▸ Aim of the exercise
Reproduce the records below exactly as they appear, omitting any pictures they contain.

▸ Input records
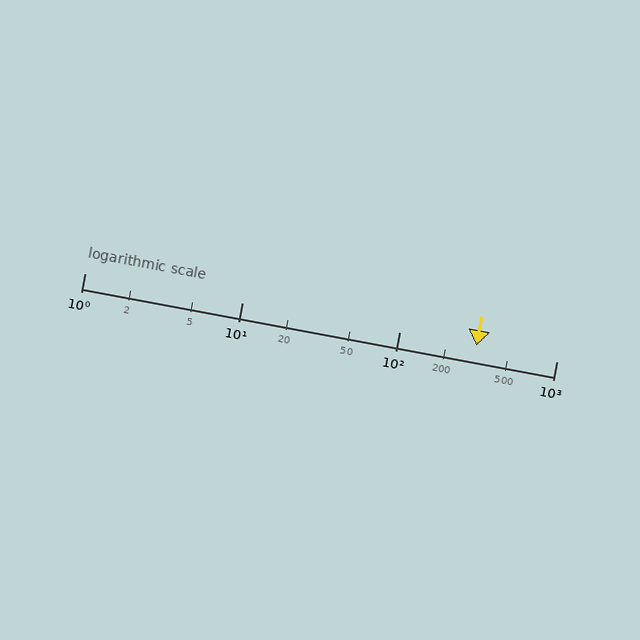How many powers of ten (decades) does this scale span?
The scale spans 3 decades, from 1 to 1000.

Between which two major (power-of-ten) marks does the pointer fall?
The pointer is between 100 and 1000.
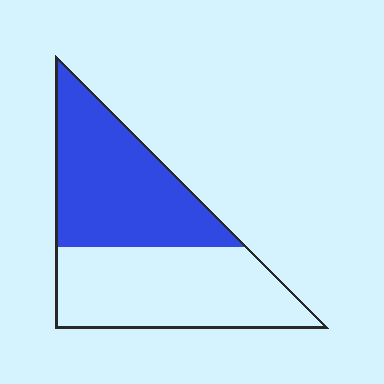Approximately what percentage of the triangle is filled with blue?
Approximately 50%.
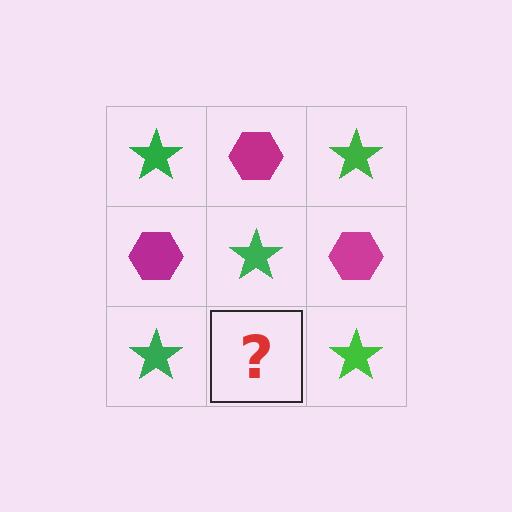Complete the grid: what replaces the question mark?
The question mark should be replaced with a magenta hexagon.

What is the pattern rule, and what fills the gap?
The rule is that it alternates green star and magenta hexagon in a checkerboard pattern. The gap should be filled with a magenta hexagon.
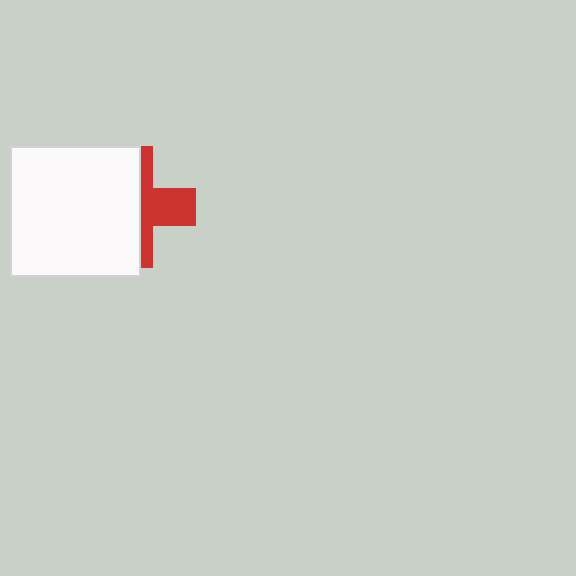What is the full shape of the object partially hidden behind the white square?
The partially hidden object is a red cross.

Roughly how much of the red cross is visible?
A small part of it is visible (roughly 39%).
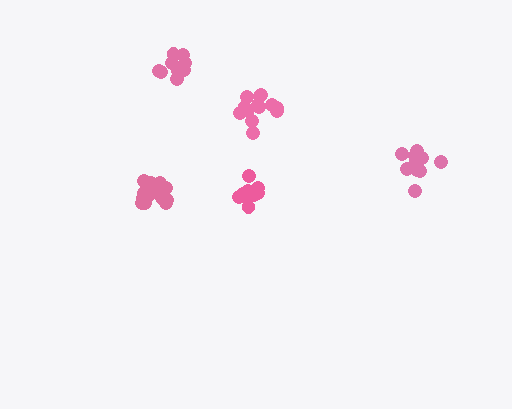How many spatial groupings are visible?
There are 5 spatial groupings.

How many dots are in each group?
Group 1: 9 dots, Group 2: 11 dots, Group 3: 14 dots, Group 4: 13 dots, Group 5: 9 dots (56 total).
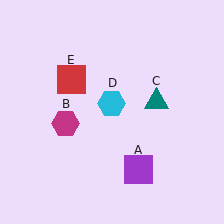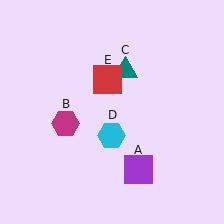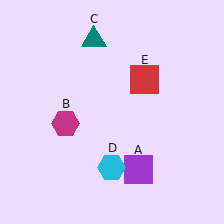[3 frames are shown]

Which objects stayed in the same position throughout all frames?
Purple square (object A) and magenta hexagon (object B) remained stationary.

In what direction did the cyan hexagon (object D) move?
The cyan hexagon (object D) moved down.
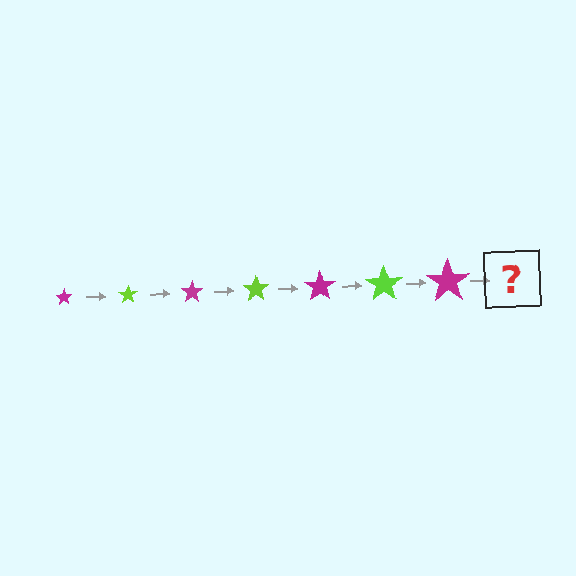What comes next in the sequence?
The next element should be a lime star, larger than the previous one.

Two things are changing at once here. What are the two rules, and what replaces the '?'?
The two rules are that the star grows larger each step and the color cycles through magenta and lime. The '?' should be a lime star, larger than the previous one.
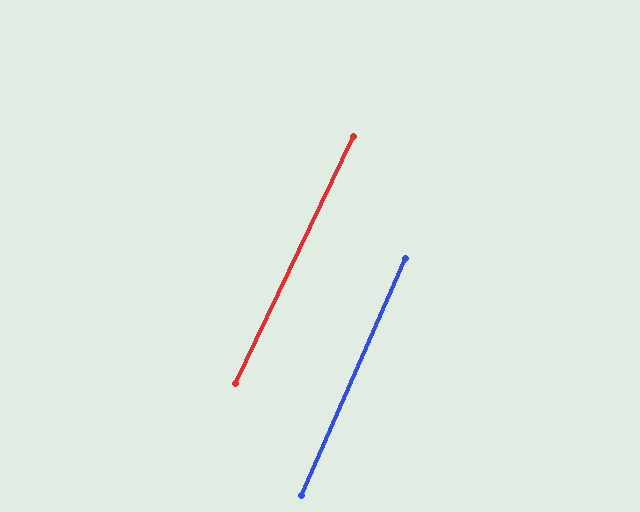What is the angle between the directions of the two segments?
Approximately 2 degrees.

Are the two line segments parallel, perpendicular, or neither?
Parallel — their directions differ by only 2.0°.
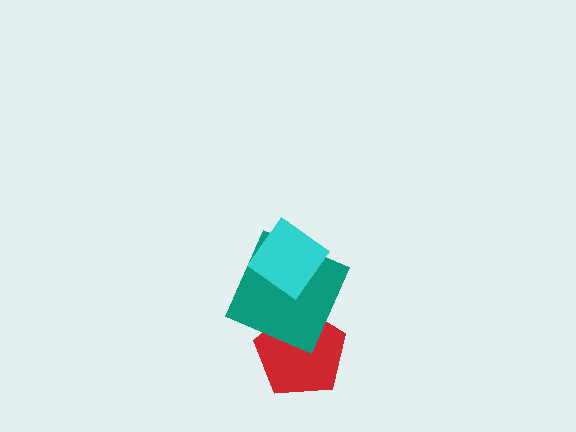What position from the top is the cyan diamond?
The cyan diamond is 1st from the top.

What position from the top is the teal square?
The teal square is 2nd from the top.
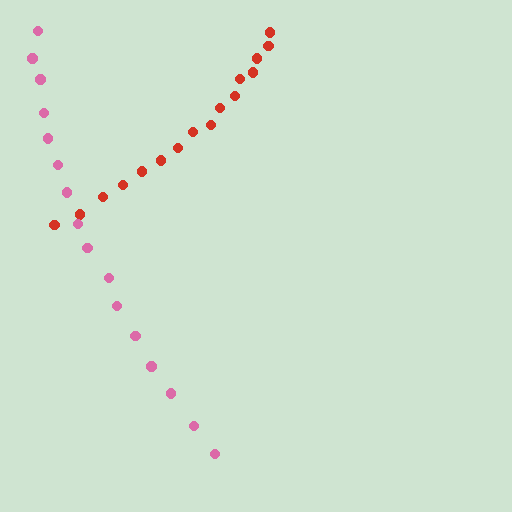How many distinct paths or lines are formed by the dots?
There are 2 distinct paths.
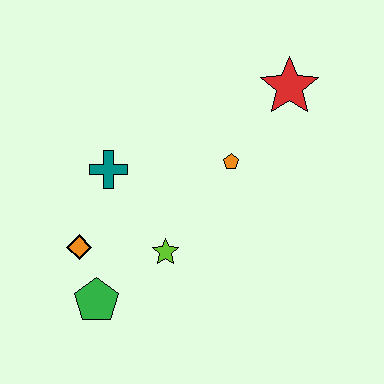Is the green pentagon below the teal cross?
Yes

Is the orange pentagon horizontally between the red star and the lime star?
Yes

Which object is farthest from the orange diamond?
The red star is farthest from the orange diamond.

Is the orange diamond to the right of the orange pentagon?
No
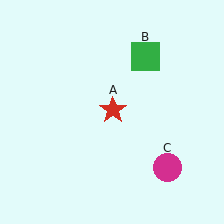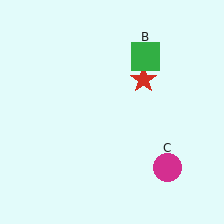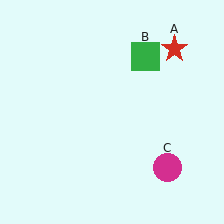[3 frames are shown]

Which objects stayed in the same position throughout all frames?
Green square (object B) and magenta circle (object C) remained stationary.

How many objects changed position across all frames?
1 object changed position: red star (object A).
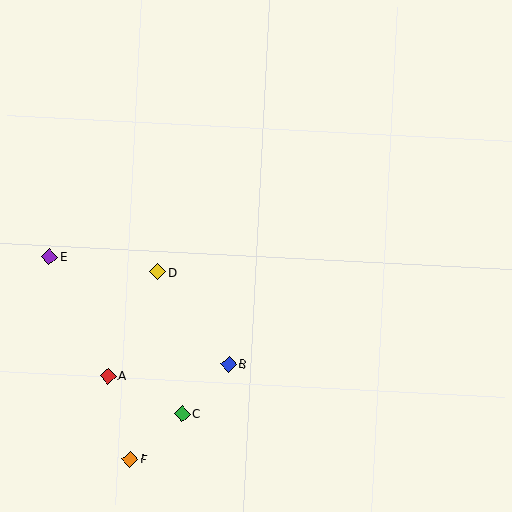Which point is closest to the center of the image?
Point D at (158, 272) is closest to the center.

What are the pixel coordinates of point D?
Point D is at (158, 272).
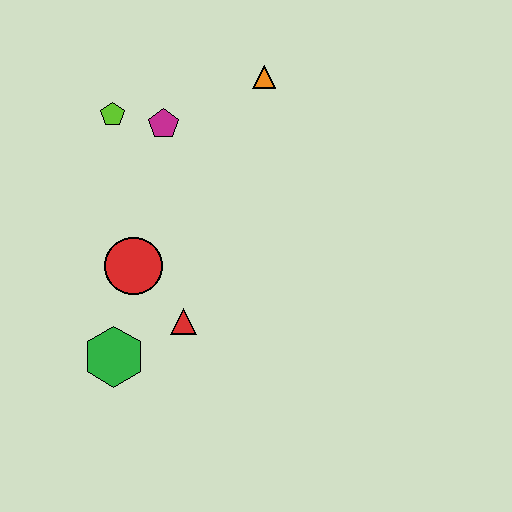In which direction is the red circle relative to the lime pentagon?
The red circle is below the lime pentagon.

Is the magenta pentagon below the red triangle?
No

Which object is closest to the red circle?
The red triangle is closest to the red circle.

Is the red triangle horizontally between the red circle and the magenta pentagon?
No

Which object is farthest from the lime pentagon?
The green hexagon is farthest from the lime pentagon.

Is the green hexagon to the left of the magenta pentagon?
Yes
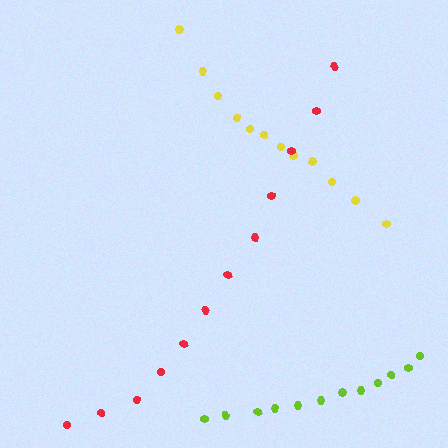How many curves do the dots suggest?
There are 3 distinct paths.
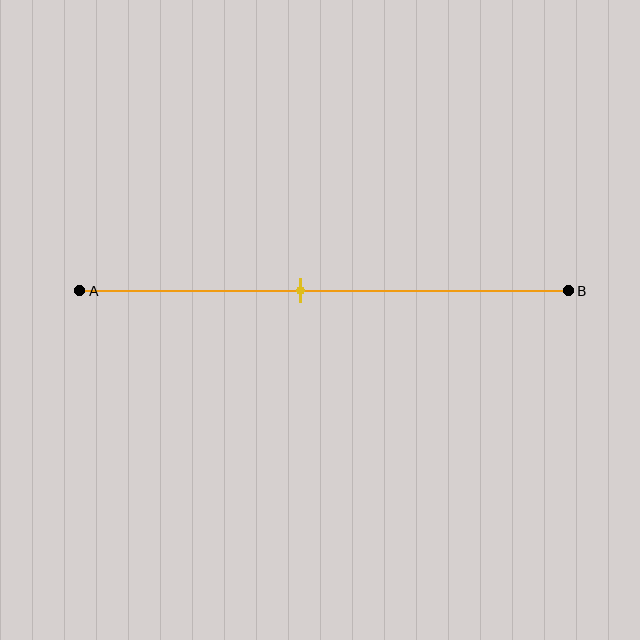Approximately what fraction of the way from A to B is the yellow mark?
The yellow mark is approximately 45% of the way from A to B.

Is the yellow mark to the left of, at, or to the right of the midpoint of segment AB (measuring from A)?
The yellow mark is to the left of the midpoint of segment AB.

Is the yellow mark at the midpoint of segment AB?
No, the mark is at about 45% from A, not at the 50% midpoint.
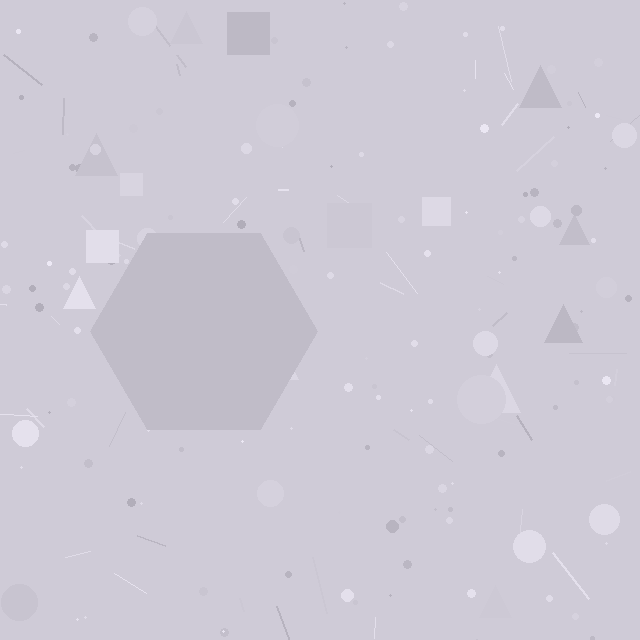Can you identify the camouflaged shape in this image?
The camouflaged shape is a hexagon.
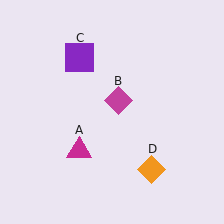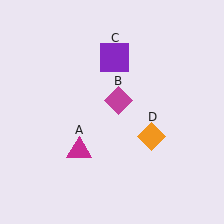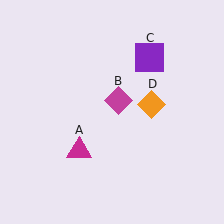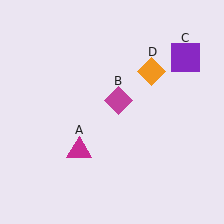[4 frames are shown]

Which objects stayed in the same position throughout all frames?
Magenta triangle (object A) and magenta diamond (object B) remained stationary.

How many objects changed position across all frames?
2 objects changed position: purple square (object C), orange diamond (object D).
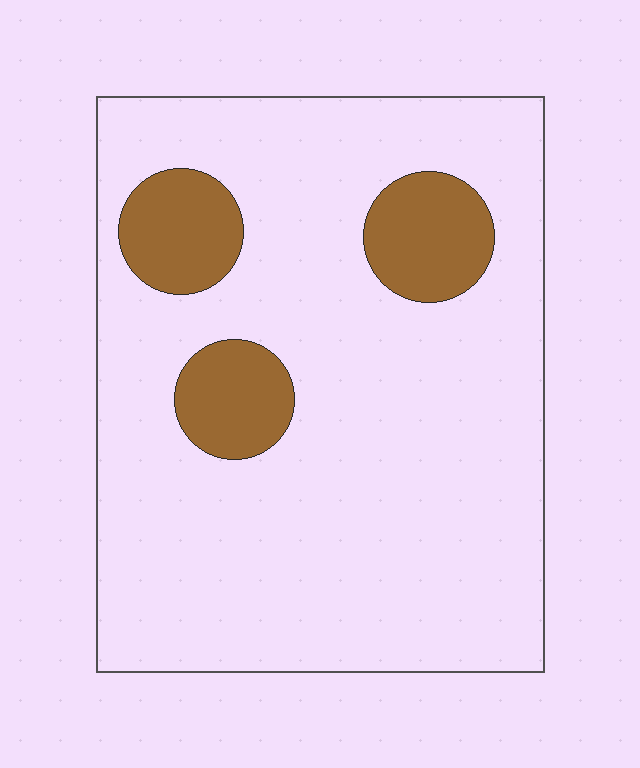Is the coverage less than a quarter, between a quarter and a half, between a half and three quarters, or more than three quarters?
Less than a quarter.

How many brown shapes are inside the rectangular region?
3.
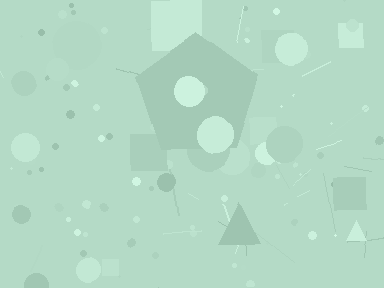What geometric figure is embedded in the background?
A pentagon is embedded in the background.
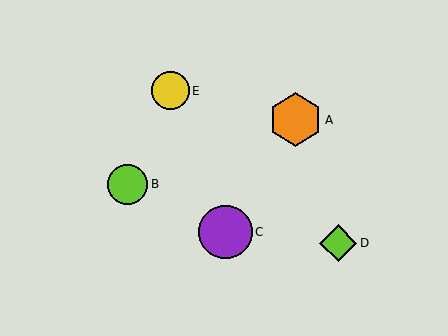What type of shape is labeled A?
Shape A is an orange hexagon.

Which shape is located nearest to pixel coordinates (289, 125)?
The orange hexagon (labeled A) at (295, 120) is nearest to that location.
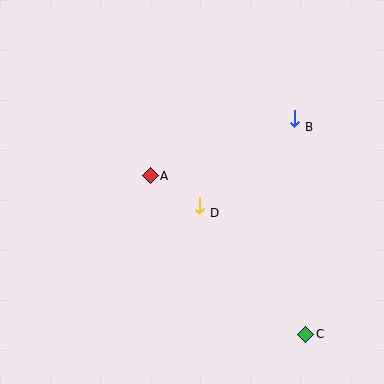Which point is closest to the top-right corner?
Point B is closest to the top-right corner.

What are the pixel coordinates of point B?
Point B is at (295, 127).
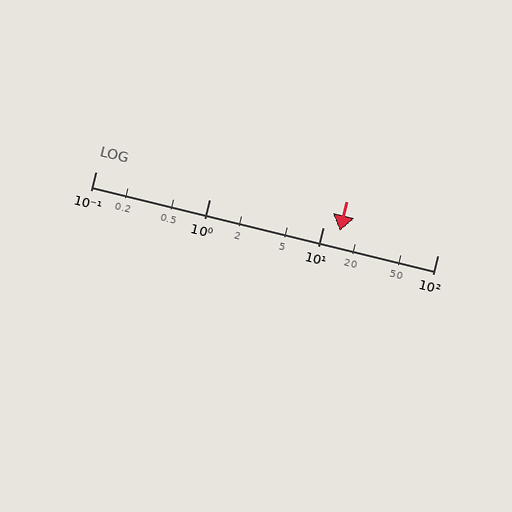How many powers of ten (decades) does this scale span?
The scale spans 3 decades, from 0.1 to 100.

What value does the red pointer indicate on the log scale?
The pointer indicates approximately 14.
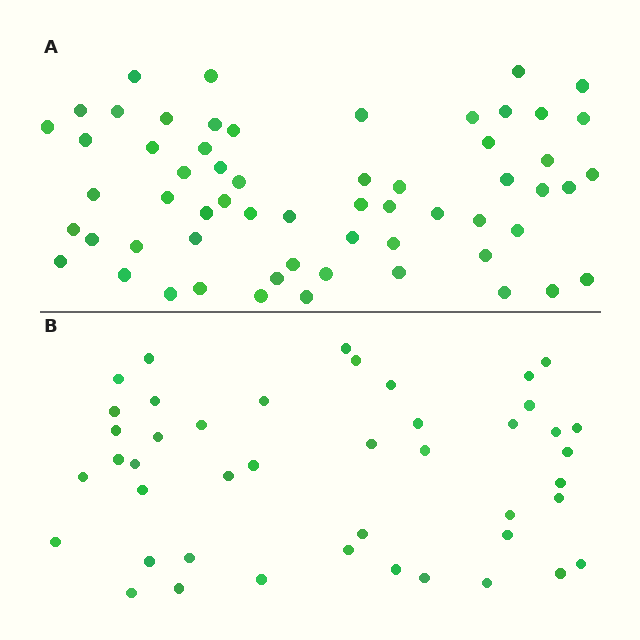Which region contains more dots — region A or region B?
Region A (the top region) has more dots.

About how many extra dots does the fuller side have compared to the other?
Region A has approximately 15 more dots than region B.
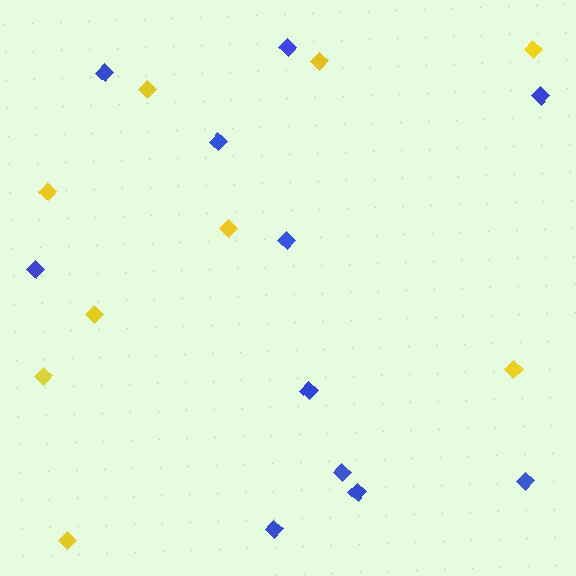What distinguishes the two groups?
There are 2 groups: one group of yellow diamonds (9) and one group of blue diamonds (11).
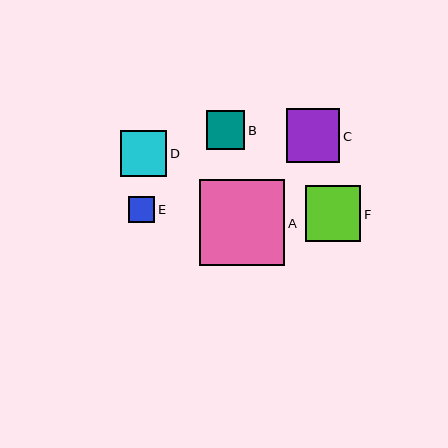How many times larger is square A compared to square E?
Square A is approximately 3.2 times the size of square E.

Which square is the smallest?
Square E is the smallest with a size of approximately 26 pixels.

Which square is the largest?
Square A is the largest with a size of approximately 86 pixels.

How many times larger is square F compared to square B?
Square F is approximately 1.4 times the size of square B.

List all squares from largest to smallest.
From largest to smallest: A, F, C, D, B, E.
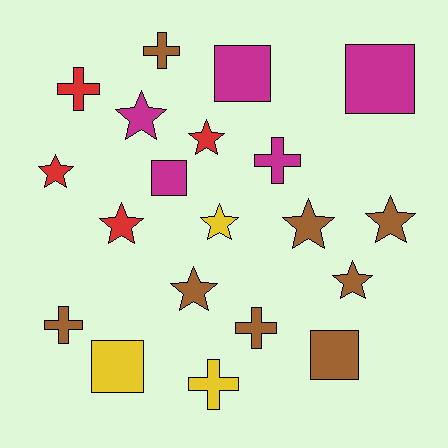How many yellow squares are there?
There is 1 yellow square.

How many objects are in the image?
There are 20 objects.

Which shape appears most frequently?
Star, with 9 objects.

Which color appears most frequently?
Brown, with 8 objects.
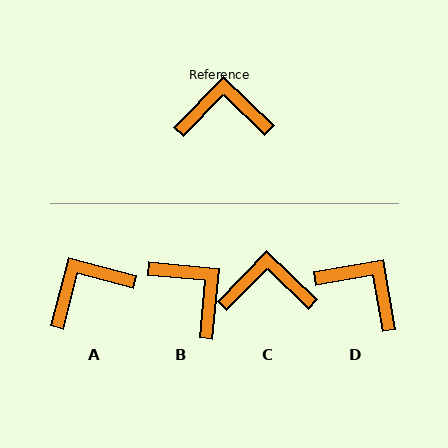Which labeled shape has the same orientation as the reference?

▸ Answer for the task
How many powers of ten (decades) does this scale span?
The scale spans 3 decades, from 1 to 1000.

Between which two major (power-of-ten) marks does the pointer fall?
The pointer is between 100 and 1000.
Approximately what percentage of the triangle is filled with blue?
Approximately 50%.
Complete the grid: what replaces the question mark?
The question mark should be replaced with a magenta hexagon.

What is the pattern rule, and what fills the gap?
The rule is that it alternates green star and magenta hexagon in a checkerboard pattern. The gap should be filled with a magenta hexagon.
What is the full shape of the object partially hidden behind the white square?
The partially hidden object is a red cross.

Roughly how much of the red cross is visible?
A small part of it is visible (roughly 39%).
How many spatial groupings are visible?
There are 5 spatial groupings.

How many dots are in each group?
Group 1: 9 dots, Group 2: 11 dots, Group 3: 14 dots, Group 4: 13 dots, Group 5: 9 dots (56 total).
[3 frames are shown]

Which objects stayed in the same position throughout all frames?
Purple square (object A) and magenta hexagon (object B) remained stationary.

In what direction did the cyan hexagon (object D) move?
The cyan hexagon (object D) moved down.
What comes next in the sequence?
The next element should be a lime star, larger than the previous one.

Two things are changing at once here. What are the two rules, and what replaces the '?'?
The two rules are that the star grows larger each step and the color cycles through magenta and lime. The '?' should be a lime star, larger than the previous one.
What is the angle between the directions of the two segments?
Approximately 2 degrees.

Are the two line segments parallel, perpendicular, or neither?
Parallel — their directions differ by only 2.0°.
What position from the top is the cyan diamond?
The cyan diamond is 1st from the top.

What position from the top is the teal square?
The teal square is 2nd from the top.
How many distinct paths or lines are formed by the dots?
There are 2 distinct paths.
Is the green pentagon below the teal cross?
Yes

Is the orange pentagon horizontally between the red star and the lime star?
Yes

Which object is farthest from the orange diamond?
The red star is farthest from the orange diamond.

Is the orange diamond to the right of the orange pentagon?
No
[3 frames are shown]

Which objects stayed in the same position throughout all frames?
Green square (object B) and magenta circle (object C) remained stationary.

How many objects changed position across all frames?
1 object changed position: red star (object A).
Which point is closest to the center of the image?
Point D at (158, 272) is closest to the center.

What are the pixel coordinates of point D?
Point D is at (158, 272).
In which direction is the red circle relative to the lime pentagon?
The red circle is below the lime pentagon.

Is the magenta pentagon below the red triangle?
No

Which object is closest to the red circle?
The red triangle is closest to the red circle.

Is the red triangle horizontally between the red circle and the magenta pentagon?
No

Which object is farthest from the lime pentagon?
The green hexagon is farthest from the lime pentagon.

Is the green hexagon to the left of the magenta pentagon?
Yes
How many curves do the dots suggest?
There are 3 distinct paths.
Approximately what fraction of the way from A to B is the yellow mark?
The yellow mark is approximately 45% of the way from A to B.

Is the yellow mark to the left of, at, or to the right of the midpoint of segment AB (measuring from A)?
The yellow mark is to the left of the midpoint of segment AB.

Is the yellow mark at the midpoint of segment AB?
No, the mark is at about 45% from A, not at the 50% midpoint.
Can you identify the camouflaged shape in this image?
The camouflaged shape is a hexagon.
[4 frames are shown]

Which objects stayed in the same position throughout all frames?
Magenta triangle (object A) and magenta diamond (object B) remained stationary.

How many objects changed position across all frames?
2 objects changed position: purple square (object C), orange diamond (object D).
Is the coverage less than a quarter, between a quarter and a half, between a half and three quarters, or more than three quarters?
Less than a quarter.

How many brown shapes are inside the rectangular region?
3.
What geometric figure is embedded in the background?
A pentagon is embedded in the background.
What type of shape is labeled A?
Shape A is an orange hexagon.

Which shape is located nearest to pixel coordinates (289, 125)?
The orange hexagon (labeled A) at (295, 120) is nearest to that location.
Which point is closest to the top-right corner?
Point B is closest to the top-right corner.

What are the pixel coordinates of point B?
Point B is at (295, 127).
How many powers of ten (decades) does this scale span?
The scale spans 3 decades, from 0.1 to 100.

What value does the red pointer indicate on the log scale?
The pointer indicates approximately 14.
Which region contains more dots — region A or region B?
Region A (the top region) has more dots.

About how many extra dots does the fuller side have compared to the other?
Region A has approximately 15 more dots than region B.
What distinguishes the two groups?
There are 2 groups: one group of yellow diamonds (9) and one group of blue diamonds (11).
How many times larger is square A compared to square E?
Square A is approximately 3.2 times the size of square E.

Which square is the smallest?
Square E is the smallest with a size of approximately 26 pixels.

Which square is the largest?
Square A is the largest with a size of approximately 86 pixels.

How many times larger is square F compared to square B?
Square F is approximately 1.4 times the size of square B.

List all squares from largest to smallest.
From largest to smallest: A, F, C, D, B, E.
How many yellow squares are there?
There is 1 yellow square.

How many objects are in the image?
There are 20 objects.

Which shape appears most frequently?
Star, with 9 objects.

Which color appears most frequently?
Brown, with 8 objects.
Which labeled shape has the same orientation as the reference?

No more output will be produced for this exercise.